Task directions:
Print the lines from the one that contains "How many shapes are inside the boundary?" to the one that contains "On which side do you see a shape?", inclusive, exactly as they appear, and please drop any pictures.

***** Records for this exercise *****

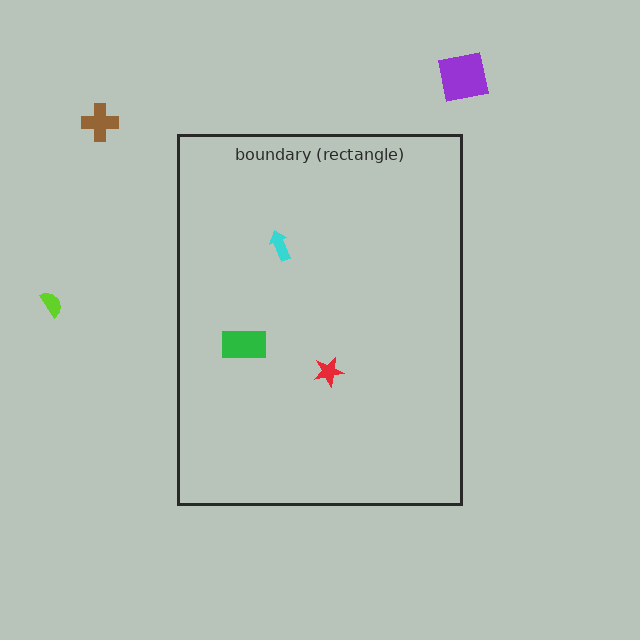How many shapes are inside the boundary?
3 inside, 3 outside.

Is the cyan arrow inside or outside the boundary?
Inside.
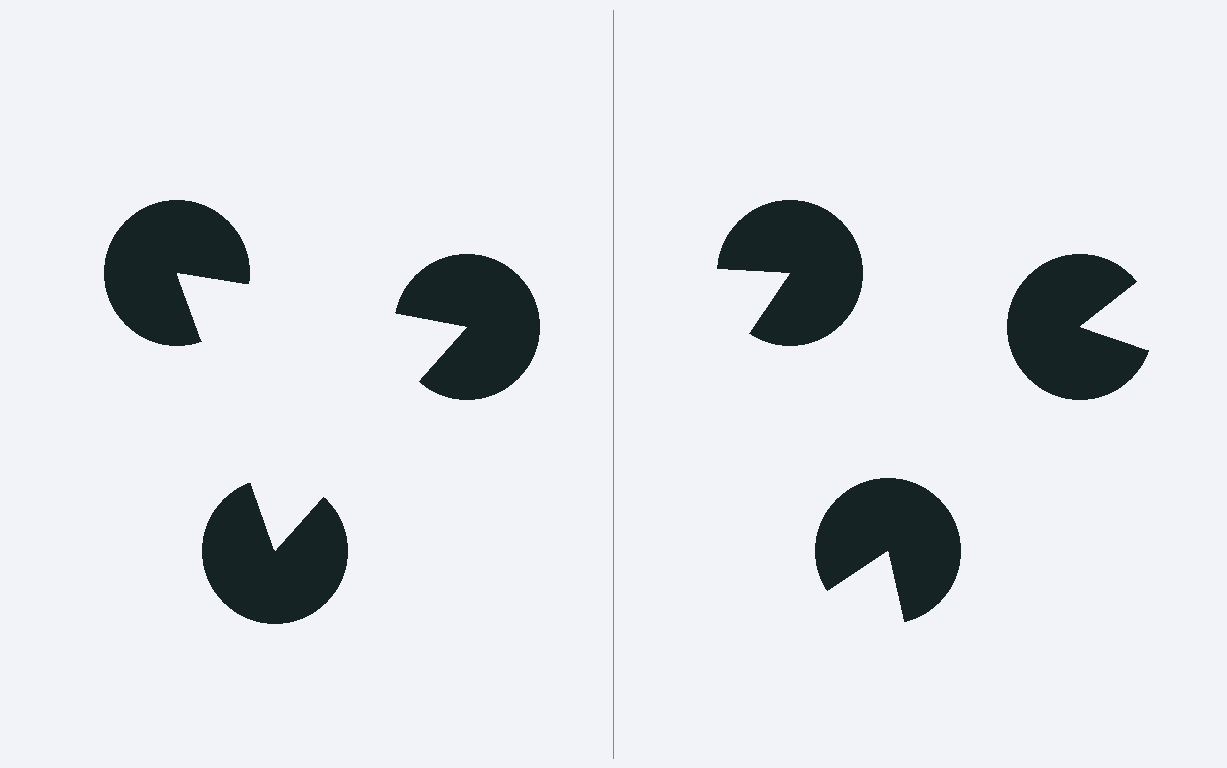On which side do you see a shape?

*****
***** Records for this exercise *****

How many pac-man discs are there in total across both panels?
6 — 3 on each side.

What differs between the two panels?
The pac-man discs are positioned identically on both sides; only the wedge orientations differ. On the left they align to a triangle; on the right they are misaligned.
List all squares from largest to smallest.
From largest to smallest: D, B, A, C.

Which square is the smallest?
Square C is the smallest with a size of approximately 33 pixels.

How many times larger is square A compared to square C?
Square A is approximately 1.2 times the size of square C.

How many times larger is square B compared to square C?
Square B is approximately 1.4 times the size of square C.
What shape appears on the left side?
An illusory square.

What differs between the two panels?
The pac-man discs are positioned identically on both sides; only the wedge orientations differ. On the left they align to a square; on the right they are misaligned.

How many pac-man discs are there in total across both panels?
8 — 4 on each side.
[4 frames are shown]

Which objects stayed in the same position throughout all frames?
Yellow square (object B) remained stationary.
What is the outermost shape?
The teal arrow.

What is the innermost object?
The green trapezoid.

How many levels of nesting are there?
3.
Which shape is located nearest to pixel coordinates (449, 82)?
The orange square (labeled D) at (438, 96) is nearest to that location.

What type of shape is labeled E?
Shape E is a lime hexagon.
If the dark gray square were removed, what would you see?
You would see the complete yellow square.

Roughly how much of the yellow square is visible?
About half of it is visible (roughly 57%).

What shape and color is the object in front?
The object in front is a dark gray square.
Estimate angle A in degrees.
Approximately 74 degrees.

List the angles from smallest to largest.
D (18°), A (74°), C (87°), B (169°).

*****

Answer:
How many shapes are inside the boundary?
3 inside, 3 outside.

Is the cyan arrow inside or outside the boundary?
Inside.
On which side do you see a shape?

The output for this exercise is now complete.